**Requirements**
Set down each entry exactly as given; pictures should not appear in the copy.

A run of records:
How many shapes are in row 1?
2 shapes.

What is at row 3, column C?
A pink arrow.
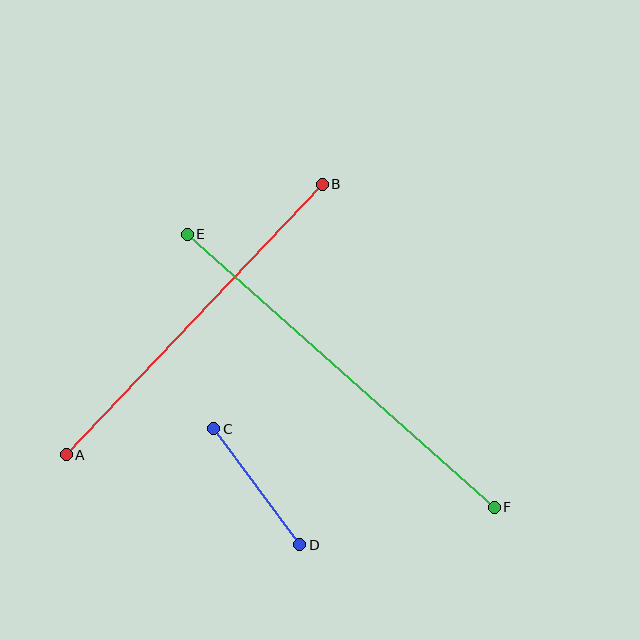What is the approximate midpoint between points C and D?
The midpoint is at approximately (257, 487) pixels.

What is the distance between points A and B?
The distance is approximately 373 pixels.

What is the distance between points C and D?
The distance is approximately 145 pixels.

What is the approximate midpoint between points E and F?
The midpoint is at approximately (341, 371) pixels.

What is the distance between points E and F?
The distance is approximately 411 pixels.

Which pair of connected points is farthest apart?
Points E and F are farthest apart.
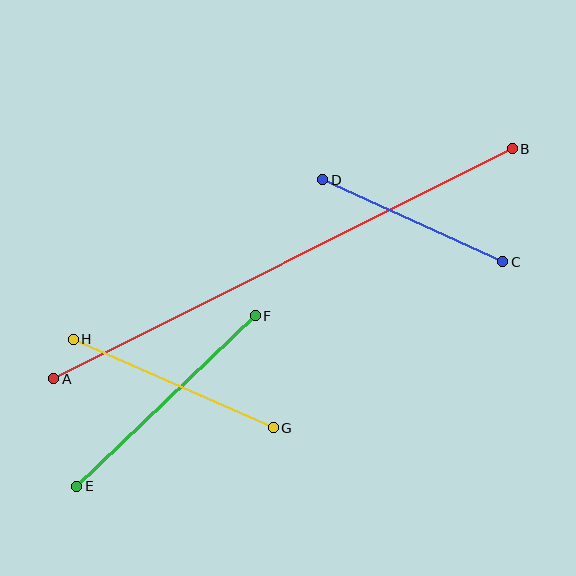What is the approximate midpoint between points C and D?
The midpoint is at approximately (413, 221) pixels.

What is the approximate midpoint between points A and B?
The midpoint is at approximately (283, 264) pixels.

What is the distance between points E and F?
The distance is approximately 247 pixels.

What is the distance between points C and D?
The distance is approximately 198 pixels.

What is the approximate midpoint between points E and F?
The midpoint is at approximately (166, 401) pixels.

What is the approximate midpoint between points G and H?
The midpoint is at approximately (173, 384) pixels.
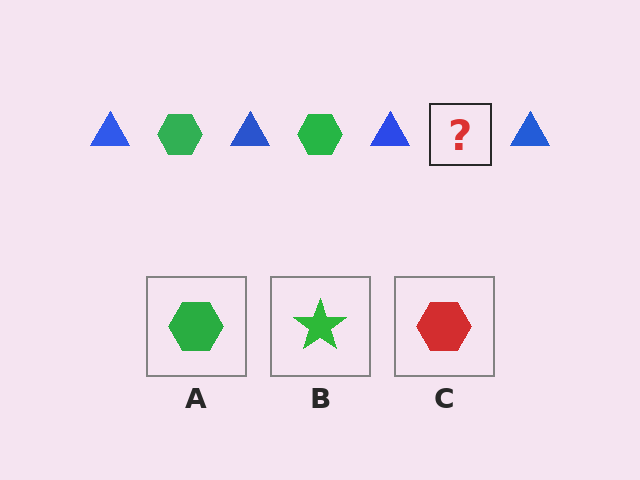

**Answer**
How many shapes are in row 1?
2 shapes.

What is at row 3, column C?
A pink arrow.
What is the approximate midpoint between points C and D?
The midpoint is at approximately (257, 487) pixels.

What is the distance between points A and B?
The distance is approximately 373 pixels.

What is the distance between points C and D?
The distance is approximately 145 pixels.

What is the approximate midpoint between points E and F?
The midpoint is at approximately (341, 371) pixels.

What is the distance between points E and F?
The distance is approximately 411 pixels.

Which pair of connected points is farthest apart?
Points E and F are farthest apart.
What is the approximate midpoint between points C and D?
The midpoint is at approximately (413, 221) pixels.

What is the approximate midpoint between points A and B?
The midpoint is at approximately (283, 264) pixels.

What is the distance between points E and F?
The distance is approximately 247 pixels.

What is the distance between points C and D?
The distance is approximately 198 pixels.

What is the approximate midpoint between points E and F?
The midpoint is at approximately (166, 401) pixels.

What is the approximate midpoint between points G and H?
The midpoint is at approximately (173, 384) pixels.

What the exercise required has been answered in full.